▶ **Task details**: Set down, word for word, the lines from the one holding "How many objects changed" to the final line, both included, and skip the pictures.

▶ **Data for this exercise**:
● ● ● ● ● ● ●

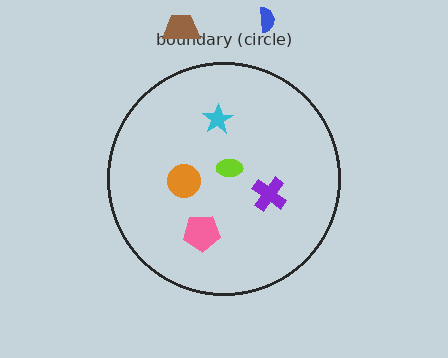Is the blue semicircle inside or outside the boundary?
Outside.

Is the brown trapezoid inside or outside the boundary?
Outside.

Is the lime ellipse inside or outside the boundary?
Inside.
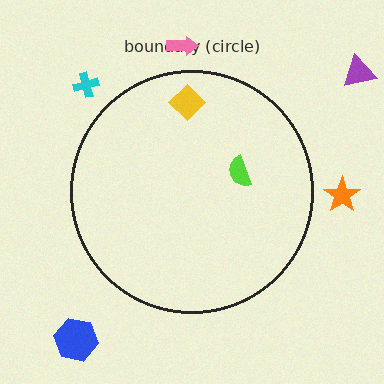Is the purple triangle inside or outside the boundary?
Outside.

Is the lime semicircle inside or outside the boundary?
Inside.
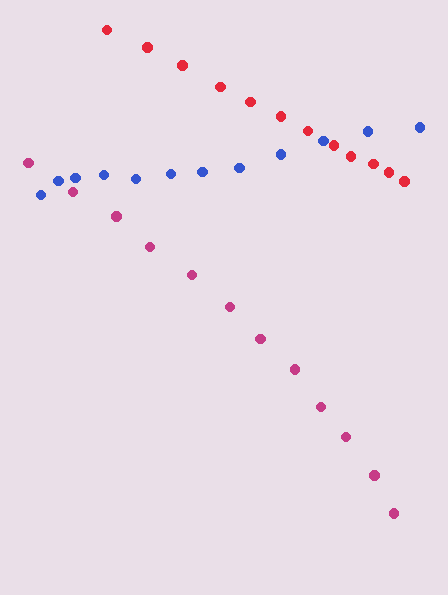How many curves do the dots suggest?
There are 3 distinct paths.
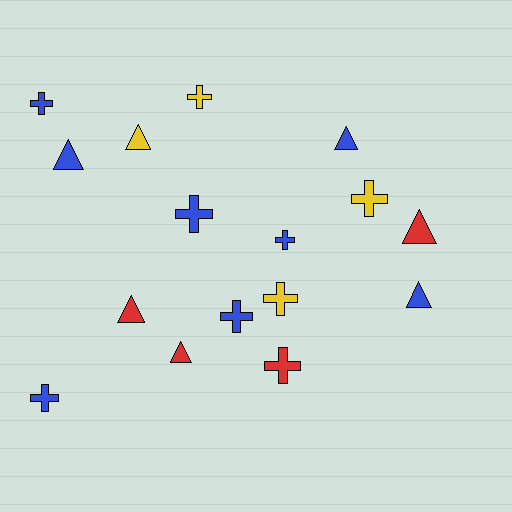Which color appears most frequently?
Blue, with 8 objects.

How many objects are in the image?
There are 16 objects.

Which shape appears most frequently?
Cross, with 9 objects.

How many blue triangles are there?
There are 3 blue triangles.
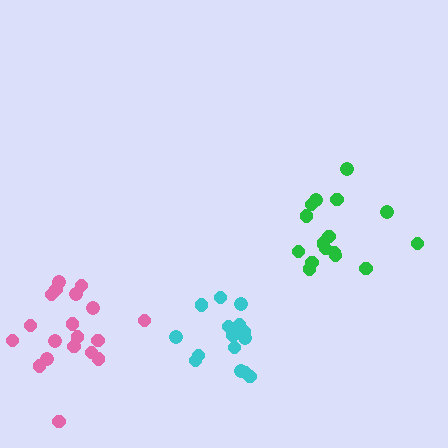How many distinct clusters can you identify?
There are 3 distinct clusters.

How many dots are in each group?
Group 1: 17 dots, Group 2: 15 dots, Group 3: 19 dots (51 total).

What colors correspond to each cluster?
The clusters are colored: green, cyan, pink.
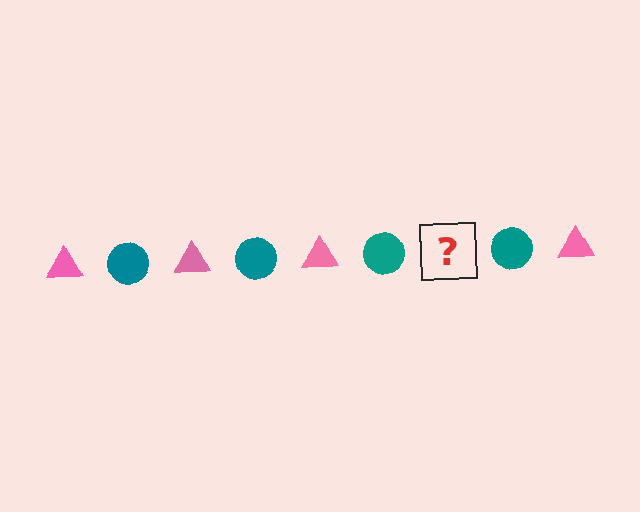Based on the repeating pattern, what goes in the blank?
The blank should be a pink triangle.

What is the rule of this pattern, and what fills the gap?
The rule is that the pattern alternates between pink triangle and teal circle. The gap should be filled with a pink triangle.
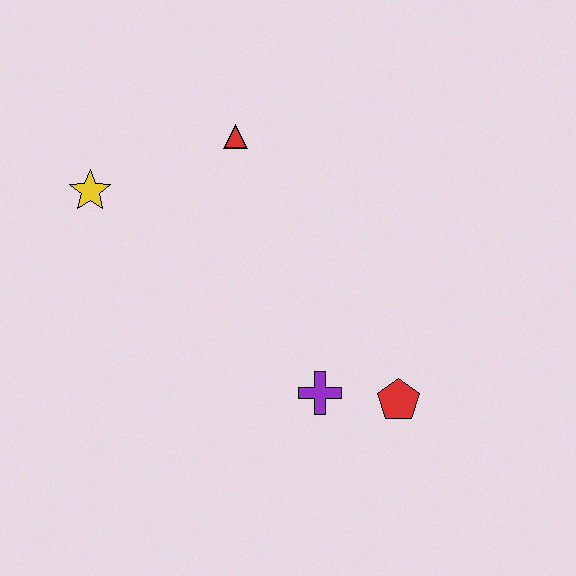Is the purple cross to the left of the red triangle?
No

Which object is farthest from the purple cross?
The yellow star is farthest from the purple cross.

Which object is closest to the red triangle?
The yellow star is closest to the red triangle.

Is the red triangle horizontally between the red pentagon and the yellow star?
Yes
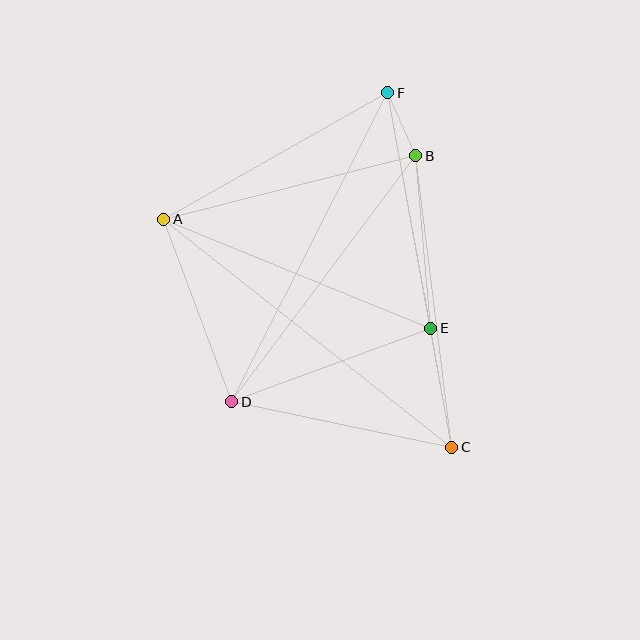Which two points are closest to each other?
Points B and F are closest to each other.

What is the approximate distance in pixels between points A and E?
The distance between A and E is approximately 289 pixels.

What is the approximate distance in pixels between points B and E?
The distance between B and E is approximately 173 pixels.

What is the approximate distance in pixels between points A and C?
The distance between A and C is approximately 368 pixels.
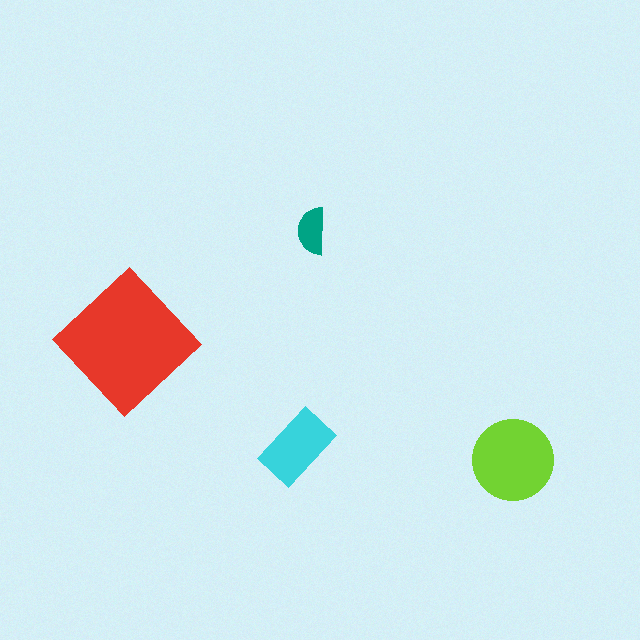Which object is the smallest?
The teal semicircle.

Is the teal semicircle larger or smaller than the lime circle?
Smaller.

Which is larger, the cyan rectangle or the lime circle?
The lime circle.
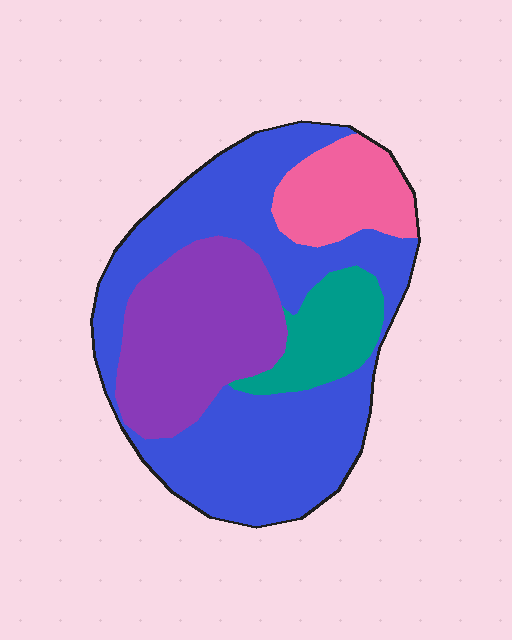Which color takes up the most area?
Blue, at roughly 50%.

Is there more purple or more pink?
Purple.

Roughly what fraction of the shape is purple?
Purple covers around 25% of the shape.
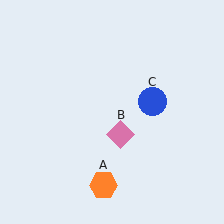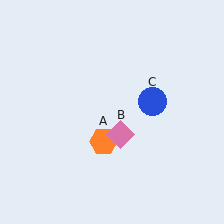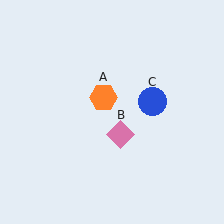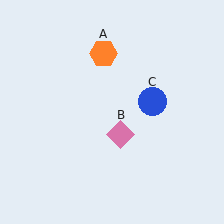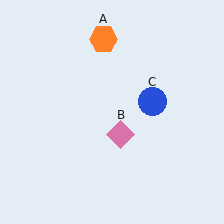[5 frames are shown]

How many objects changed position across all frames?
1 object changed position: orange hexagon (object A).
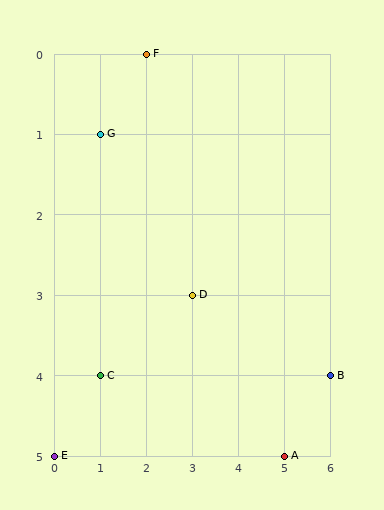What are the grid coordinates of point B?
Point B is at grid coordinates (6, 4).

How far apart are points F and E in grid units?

● ● ● ● ● ● ●

▶ **Solved problem**:
How many objects changed position across all frames?
1 object changed position: orange hexagon (object A).
What are the grid coordinates of point B?
Point B is at grid coordinates (6, 4).

How far apart are points F and E in grid units?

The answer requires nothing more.